───── Entries supplied
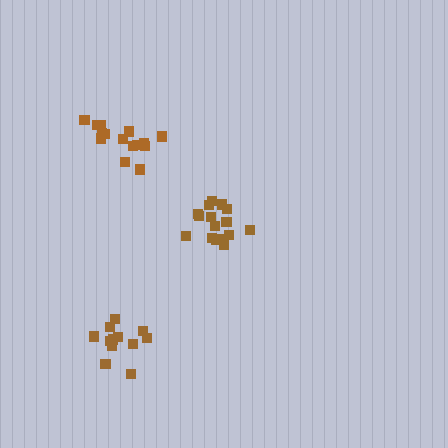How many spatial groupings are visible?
There are 3 spatial groupings.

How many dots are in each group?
Group 1: 16 dots, Group 2: 15 dots, Group 3: 12 dots (43 total).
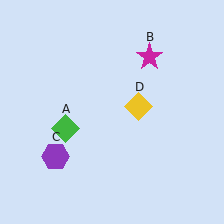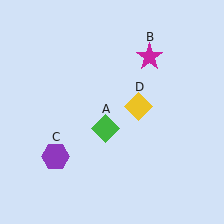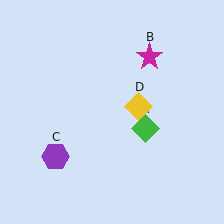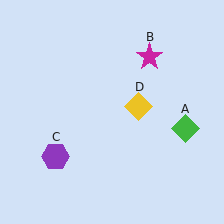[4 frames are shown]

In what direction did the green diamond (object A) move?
The green diamond (object A) moved right.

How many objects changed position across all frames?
1 object changed position: green diamond (object A).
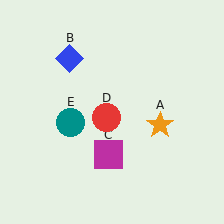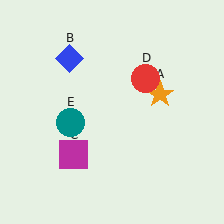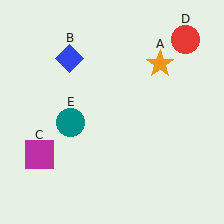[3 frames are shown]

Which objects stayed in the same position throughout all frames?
Blue diamond (object B) and teal circle (object E) remained stationary.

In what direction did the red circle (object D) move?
The red circle (object D) moved up and to the right.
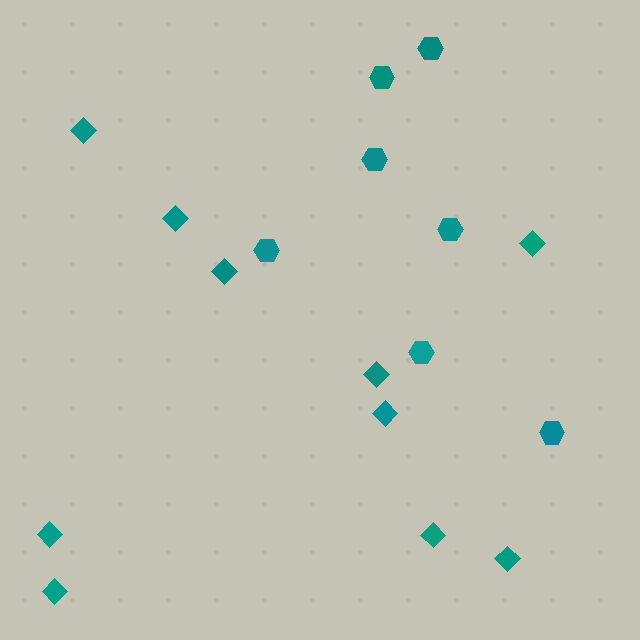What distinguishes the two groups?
There are 2 groups: one group of diamonds (10) and one group of hexagons (7).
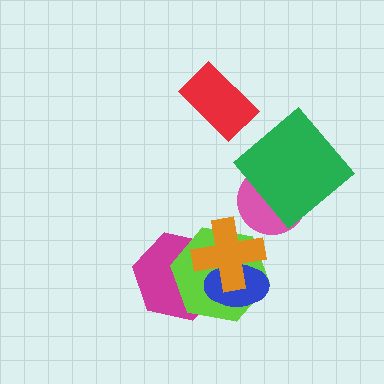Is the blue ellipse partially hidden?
Yes, it is partially covered by another shape.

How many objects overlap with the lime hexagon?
3 objects overlap with the lime hexagon.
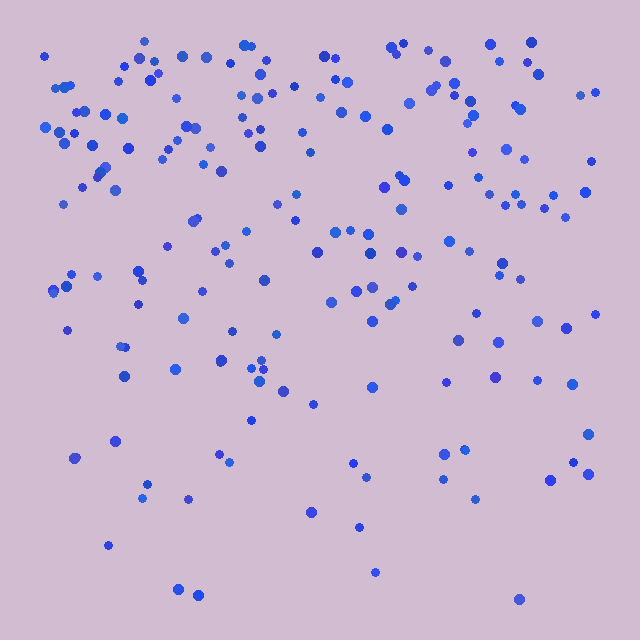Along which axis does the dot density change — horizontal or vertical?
Vertical.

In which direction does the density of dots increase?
From bottom to top, with the top side densest.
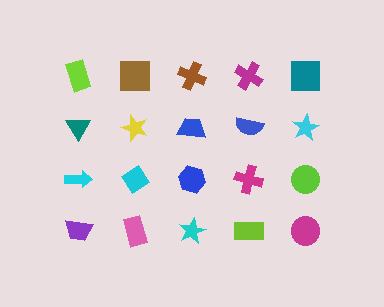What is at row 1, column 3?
A brown cross.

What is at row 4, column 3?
A cyan star.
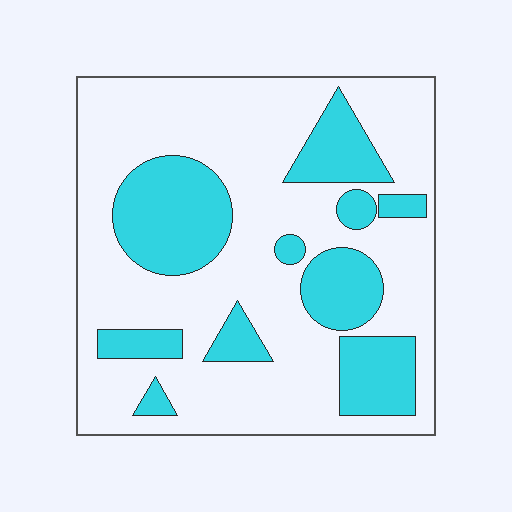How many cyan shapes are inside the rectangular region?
10.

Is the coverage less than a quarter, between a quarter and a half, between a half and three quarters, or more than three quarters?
Between a quarter and a half.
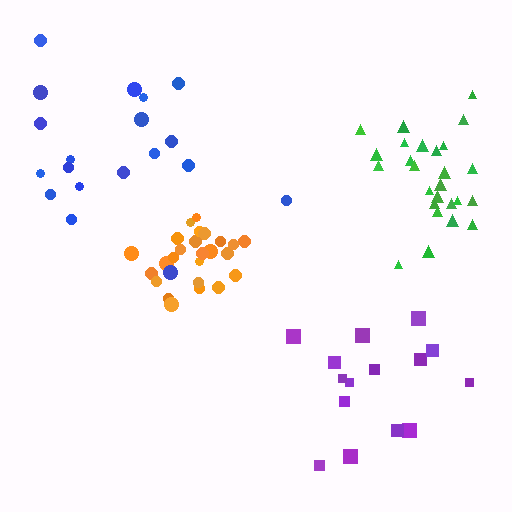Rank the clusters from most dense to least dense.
orange, green, purple, blue.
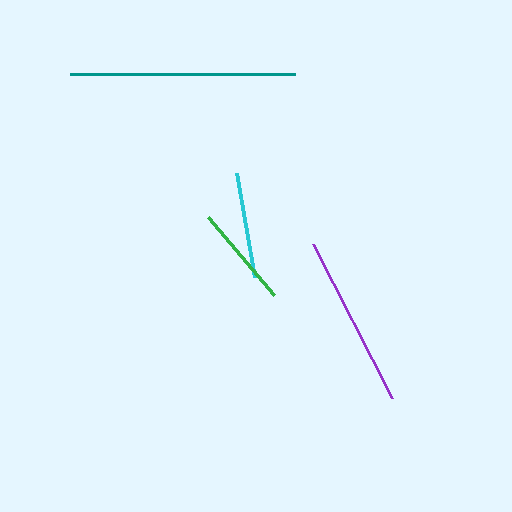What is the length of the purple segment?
The purple segment is approximately 174 pixels long.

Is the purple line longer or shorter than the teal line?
The teal line is longer than the purple line.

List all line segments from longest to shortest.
From longest to shortest: teal, purple, cyan and green (about equal).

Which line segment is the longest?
The teal line is the longest at approximately 225 pixels.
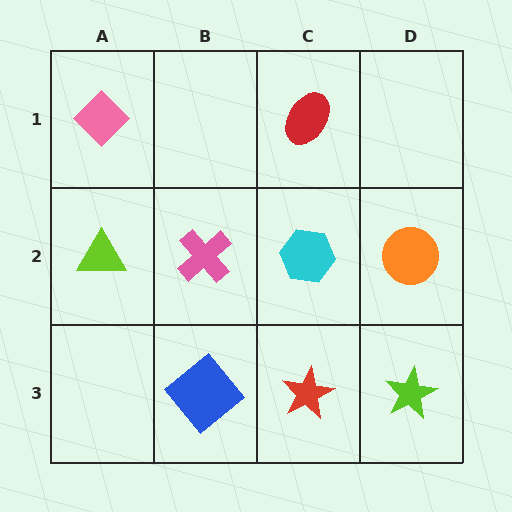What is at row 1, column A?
A pink diamond.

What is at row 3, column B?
A blue diamond.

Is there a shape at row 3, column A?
No, that cell is empty.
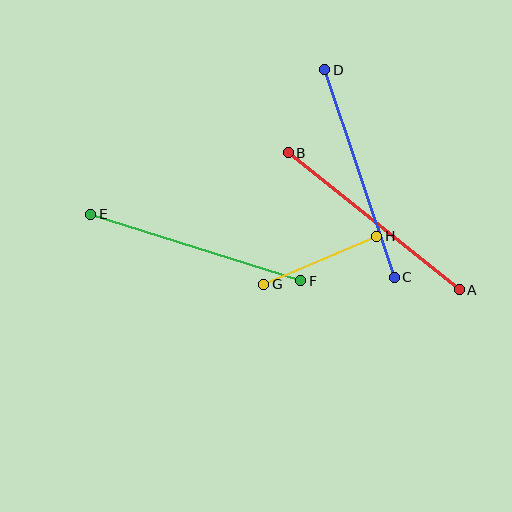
──────────
**Your instructions**
Quote all the records verbatim, dropping any pictures from your copy.

**Correct response**
How many spatial groupings are visible?
There are 3 spatial groupings.

How many dots are in each group?
Group 1: 16 dots, Group 2: 15 dots, Group 3: 12 dots (43 total).
[4 frames are shown]

In what direction did the green diamond (object A) move?
The green diamond (object A) moved right.

How many objects changed position across all frames?
1 object changed position: green diamond (object A).
[3 frames are shown]

Which objects stayed in the same position throughout all frames?
Blue diamond (object B) and teal circle (object E) remained stationary.

In what direction did the red circle (object D) move?
The red circle (object D) moved up and to the right.
What distinguishes the two groups?
There are 2 groups: one group of diamonds (10) and one group of hexagons (7).
Is the blue ellipse partially hidden?
Yes, it is partially covered by another shape.

How many objects overlap with the lime hexagon?
3 objects overlap with the lime hexagon.
Along which axis does the dot density change — horizontal or vertical?
Vertical.

In which direction does the density of dots increase?
From bottom to top, with the top side densest.
What is at row 1, column 3?
A brown cross.

What is at row 4, column 3?
A cyan star.
How many cyan shapes are inside the rectangular region?
10.

Is the coverage less than a quarter, between a quarter and a half, between a half and three quarters, or more than three quarters?
Between a quarter and a half.
Rank the clusters from most dense to least dense.
orange, green, purple, blue.
What is the length of the purple segment?
The purple segment is approximately 174 pixels long.

Is the purple line longer or shorter than the teal line?
The teal line is longer than the purple line.

List all line segments from longest to shortest.
From longest to shortest: teal, purple, cyan and green (about equal).

Which line segment is the longest?
The teal line is the longest at approximately 225 pixels.
What is at row 1, column A?
A pink diamond.

What is at row 3, column B?
A blue diamond.

Is there a shape at row 3, column A?
No, that cell is empty.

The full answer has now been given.